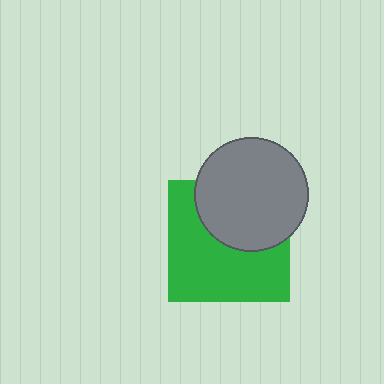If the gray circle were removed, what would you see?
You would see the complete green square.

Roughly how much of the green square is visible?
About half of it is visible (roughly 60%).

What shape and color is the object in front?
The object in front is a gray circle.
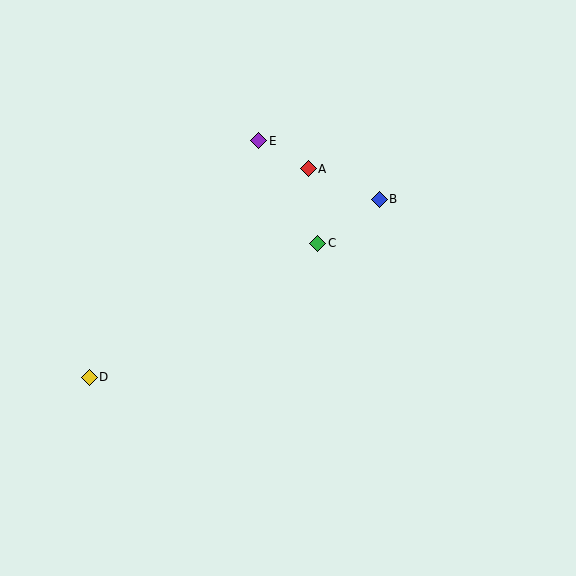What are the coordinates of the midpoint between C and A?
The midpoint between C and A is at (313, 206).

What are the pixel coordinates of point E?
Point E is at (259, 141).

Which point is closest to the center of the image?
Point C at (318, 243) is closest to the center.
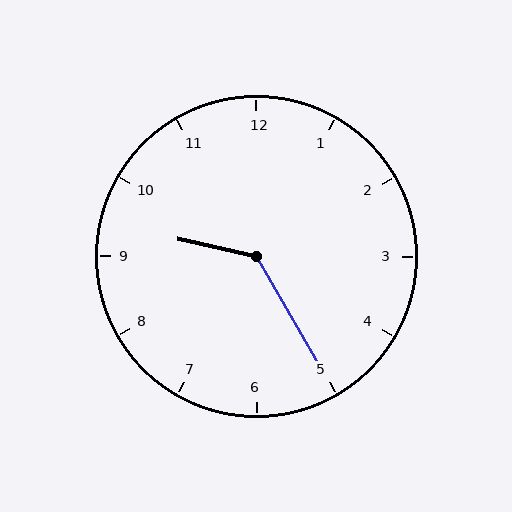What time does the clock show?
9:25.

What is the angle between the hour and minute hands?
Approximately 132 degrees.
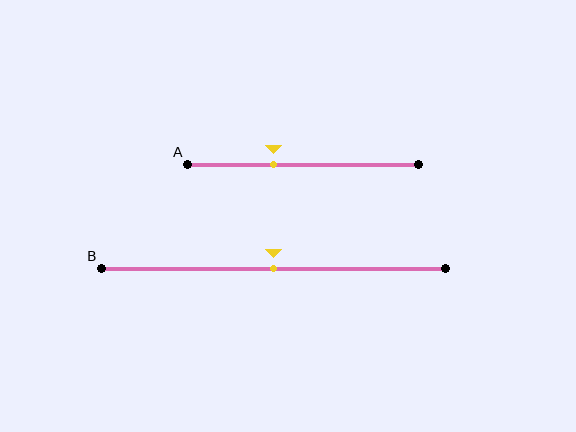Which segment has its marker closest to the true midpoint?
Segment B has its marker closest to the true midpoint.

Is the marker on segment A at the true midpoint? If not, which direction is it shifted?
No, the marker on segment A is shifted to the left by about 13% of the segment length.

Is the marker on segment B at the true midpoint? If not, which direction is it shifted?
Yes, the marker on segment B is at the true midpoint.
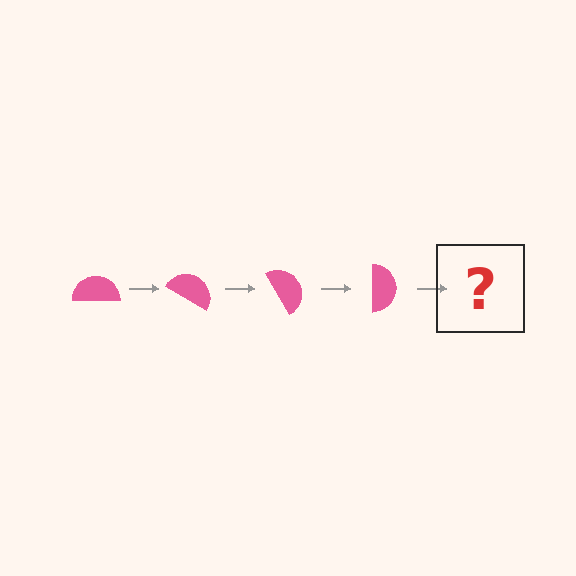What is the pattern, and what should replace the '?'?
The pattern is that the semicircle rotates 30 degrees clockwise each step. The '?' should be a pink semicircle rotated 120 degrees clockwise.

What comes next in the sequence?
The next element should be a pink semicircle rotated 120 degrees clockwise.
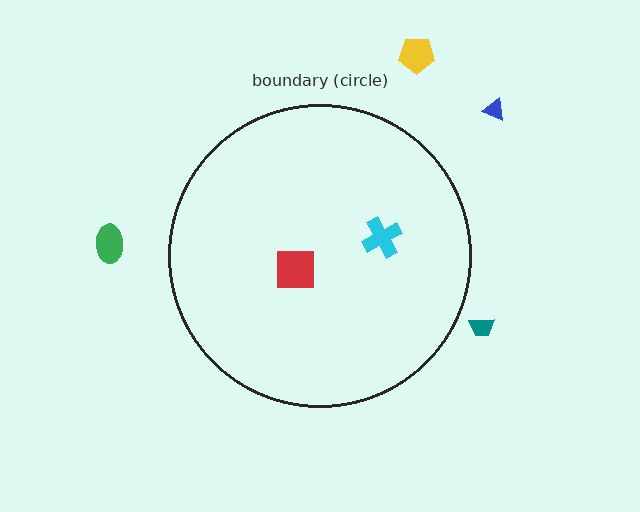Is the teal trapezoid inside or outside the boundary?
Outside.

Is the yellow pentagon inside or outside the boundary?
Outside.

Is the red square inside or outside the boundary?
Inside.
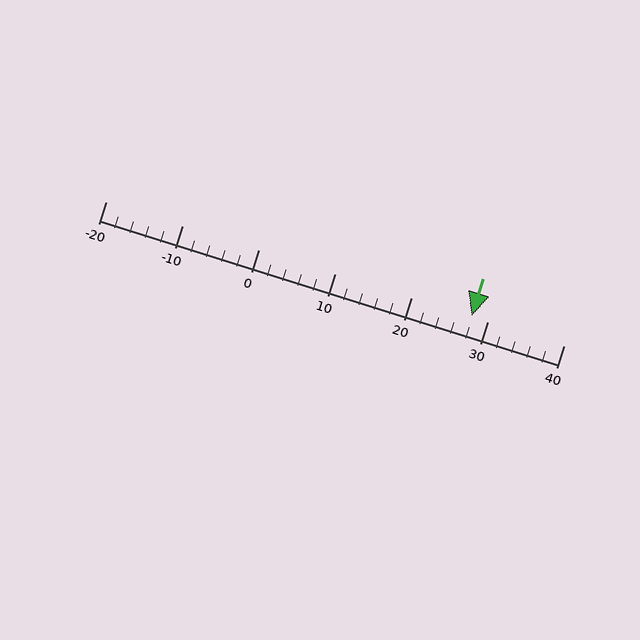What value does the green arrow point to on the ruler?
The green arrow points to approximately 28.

**REQUIREMENT**: Copy every entry word for word, but omit the pictures.

**FULL ANSWER**:
If the gray circle were removed, what would you see?
You would see the complete green square.

Roughly how much of the green square is visible?
About half of it is visible (roughly 60%).

What shape and color is the object in front?
The object in front is a gray circle.
What are the coordinates of the midpoint between C and A?
The midpoint between C and A is at (313, 206).

What are the pixel coordinates of point E?
Point E is at (259, 141).

Which point is closest to the center of the image?
Point C at (318, 243) is closest to the center.
What time does the clock show?
9:25.

What is the angle between the hour and minute hands?
Approximately 132 degrees.
Which segment has its marker closest to the true midpoint?
Segment B has its marker closest to the true midpoint.

Is the marker on segment A at the true midpoint? If not, which direction is it shifted?
No, the marker on segment A is shifted to the left by about 13% of the segment length.

Is the marker on segment B at the true midpoint? If not, which direction is it shifted?
Yes, the marker on segment B is at the true midpoint.
What is the pattern, and what should replace the '?'?
The pattern is that the semicircle rotates 30 degrees clockwise each step. The '?' should be a pink semicircle rotated 120 degrees clockwise.

What comes next in the sequence?
The next element should be a pink semicircle rotated 120 degrees clockwise.
Is the teal trapezoid inside or outside the boundary?
Outside.

Is the yellow pentagon inside or outside the boundary?
Outside.

Is the red square inside or outside the boundary?
Inside.
What value does the green arrow point to on the ruler?
The green arrow points to approximately 28.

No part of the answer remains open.